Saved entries
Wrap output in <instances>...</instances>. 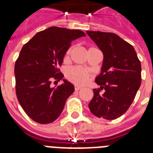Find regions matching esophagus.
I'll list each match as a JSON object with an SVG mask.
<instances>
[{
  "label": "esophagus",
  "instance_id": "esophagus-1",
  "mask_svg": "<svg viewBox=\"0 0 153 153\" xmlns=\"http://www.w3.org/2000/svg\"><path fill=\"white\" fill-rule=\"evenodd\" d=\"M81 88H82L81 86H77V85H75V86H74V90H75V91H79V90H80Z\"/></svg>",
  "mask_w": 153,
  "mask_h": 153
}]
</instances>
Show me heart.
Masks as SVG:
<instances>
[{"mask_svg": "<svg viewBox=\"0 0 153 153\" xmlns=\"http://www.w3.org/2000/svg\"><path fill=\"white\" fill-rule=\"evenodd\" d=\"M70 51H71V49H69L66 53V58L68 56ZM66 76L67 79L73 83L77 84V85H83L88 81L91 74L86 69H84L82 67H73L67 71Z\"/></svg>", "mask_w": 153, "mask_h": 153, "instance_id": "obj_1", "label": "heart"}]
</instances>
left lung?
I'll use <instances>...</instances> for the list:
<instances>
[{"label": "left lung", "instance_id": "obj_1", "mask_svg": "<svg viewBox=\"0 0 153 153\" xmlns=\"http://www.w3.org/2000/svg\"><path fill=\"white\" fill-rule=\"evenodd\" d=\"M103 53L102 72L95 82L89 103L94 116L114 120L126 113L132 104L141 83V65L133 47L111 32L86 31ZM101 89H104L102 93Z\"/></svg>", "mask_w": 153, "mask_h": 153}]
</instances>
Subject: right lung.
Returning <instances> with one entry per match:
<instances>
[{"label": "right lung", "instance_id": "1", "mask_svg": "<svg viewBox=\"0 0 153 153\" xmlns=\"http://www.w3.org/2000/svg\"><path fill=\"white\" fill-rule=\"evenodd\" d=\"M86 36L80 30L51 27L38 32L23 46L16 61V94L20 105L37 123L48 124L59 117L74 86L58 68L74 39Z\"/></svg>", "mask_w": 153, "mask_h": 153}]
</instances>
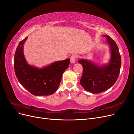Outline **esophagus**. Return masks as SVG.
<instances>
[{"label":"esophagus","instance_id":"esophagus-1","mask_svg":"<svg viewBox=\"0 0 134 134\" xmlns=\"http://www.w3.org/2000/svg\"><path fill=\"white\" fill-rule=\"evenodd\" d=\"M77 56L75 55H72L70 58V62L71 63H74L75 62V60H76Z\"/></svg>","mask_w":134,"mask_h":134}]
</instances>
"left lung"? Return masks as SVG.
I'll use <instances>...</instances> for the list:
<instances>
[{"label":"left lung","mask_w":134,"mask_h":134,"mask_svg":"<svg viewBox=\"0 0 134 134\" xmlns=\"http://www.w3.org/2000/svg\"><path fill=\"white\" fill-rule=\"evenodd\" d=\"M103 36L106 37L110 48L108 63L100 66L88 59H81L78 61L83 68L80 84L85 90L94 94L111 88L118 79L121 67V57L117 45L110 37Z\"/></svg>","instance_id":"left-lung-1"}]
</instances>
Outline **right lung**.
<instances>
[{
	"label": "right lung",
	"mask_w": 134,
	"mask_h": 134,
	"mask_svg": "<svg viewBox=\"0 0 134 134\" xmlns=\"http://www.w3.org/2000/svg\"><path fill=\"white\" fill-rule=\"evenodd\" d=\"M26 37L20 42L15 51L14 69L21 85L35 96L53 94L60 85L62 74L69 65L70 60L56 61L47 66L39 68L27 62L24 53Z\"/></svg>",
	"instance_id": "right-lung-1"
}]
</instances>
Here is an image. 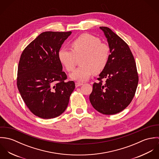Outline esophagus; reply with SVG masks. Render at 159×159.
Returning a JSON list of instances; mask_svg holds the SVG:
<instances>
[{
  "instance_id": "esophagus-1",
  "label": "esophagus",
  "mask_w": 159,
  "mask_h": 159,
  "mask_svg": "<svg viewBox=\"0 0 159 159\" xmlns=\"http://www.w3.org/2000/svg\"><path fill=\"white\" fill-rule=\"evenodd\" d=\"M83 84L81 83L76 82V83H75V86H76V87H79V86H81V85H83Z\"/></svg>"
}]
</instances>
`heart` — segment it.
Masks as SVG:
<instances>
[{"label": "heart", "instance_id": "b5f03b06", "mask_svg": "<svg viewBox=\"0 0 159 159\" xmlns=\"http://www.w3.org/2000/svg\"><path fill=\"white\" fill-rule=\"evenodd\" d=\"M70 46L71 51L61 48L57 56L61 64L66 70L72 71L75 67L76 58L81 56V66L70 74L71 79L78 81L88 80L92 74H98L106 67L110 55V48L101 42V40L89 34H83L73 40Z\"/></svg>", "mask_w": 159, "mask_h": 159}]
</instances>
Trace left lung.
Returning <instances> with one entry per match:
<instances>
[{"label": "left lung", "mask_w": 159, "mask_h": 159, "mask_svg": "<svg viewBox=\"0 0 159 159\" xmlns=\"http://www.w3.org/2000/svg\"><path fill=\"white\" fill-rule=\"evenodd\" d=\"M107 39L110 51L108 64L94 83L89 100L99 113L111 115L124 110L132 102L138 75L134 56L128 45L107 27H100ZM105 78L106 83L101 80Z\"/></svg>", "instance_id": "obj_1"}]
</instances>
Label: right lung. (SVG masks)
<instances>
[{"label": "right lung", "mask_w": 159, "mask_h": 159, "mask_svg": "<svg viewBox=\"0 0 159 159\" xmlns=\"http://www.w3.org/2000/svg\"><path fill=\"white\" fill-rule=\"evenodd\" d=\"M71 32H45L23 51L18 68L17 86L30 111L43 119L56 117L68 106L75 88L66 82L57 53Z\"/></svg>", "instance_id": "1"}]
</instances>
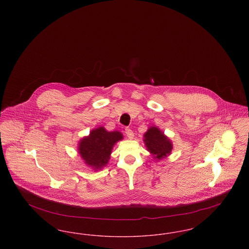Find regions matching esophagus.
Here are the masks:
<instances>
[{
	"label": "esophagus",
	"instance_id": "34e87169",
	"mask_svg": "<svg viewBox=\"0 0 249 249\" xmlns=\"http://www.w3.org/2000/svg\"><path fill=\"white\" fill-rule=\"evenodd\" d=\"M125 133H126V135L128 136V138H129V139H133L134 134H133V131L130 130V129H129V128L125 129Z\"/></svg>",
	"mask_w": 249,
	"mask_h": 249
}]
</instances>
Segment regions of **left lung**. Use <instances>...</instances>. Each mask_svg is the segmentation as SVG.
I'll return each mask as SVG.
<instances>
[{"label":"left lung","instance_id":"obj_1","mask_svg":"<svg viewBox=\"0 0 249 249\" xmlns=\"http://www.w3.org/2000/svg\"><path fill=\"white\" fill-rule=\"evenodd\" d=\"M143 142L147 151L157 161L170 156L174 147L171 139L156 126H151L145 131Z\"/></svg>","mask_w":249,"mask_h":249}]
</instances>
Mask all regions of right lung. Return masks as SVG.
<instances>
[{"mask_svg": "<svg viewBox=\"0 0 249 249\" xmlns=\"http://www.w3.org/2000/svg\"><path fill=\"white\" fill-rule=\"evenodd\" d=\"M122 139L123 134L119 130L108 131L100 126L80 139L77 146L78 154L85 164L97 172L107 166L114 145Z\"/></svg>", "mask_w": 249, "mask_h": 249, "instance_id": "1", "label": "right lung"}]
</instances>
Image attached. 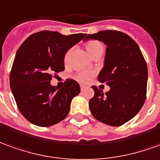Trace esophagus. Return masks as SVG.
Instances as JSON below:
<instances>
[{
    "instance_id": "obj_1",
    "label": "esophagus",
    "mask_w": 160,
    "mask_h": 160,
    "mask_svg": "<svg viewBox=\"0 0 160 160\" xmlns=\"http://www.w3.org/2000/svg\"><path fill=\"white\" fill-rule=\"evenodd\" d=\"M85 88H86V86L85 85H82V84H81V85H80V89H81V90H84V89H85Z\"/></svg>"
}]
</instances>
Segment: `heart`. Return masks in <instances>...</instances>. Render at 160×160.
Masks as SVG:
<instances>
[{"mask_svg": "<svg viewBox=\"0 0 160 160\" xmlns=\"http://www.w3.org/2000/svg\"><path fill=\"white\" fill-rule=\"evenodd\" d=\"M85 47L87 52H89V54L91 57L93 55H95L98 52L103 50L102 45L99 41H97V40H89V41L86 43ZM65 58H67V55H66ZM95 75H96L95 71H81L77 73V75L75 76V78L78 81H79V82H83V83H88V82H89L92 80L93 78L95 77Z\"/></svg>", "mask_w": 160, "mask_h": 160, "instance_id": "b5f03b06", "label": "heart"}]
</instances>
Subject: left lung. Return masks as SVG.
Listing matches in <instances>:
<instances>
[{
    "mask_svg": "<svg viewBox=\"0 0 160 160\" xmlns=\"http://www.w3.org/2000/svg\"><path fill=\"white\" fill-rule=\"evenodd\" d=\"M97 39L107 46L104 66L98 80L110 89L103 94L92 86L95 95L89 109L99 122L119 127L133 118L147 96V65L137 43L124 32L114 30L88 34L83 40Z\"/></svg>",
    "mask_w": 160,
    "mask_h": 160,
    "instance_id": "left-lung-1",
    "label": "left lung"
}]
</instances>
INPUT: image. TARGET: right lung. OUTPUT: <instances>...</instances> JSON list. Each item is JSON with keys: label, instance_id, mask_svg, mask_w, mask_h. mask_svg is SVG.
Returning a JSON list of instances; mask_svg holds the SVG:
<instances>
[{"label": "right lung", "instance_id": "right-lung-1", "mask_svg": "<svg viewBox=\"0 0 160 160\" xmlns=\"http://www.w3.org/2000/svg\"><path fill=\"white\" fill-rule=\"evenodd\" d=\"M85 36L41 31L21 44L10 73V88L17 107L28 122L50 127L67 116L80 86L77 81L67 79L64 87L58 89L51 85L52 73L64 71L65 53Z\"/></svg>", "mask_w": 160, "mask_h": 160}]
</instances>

■ Goal of the exercise
Gather every line of the material above that contains the string "JSON", and copy each one out in full.

■ Finished exercise
I'll list each match as a JSON object with an SVG mask.
Returning a JSON list of instances; mask_svg holds the SVG:
Instances as JSON below:
INPUT: image. TARGET: right lung. OUTPUT: <instances>...</instances> JSON list. Each item is JSON with keys: label, instance_id, mask_svg, mask_w, mask_h. mask_svg is SVG.
Returning a JSON list of instances; mask_svg holds the SVG:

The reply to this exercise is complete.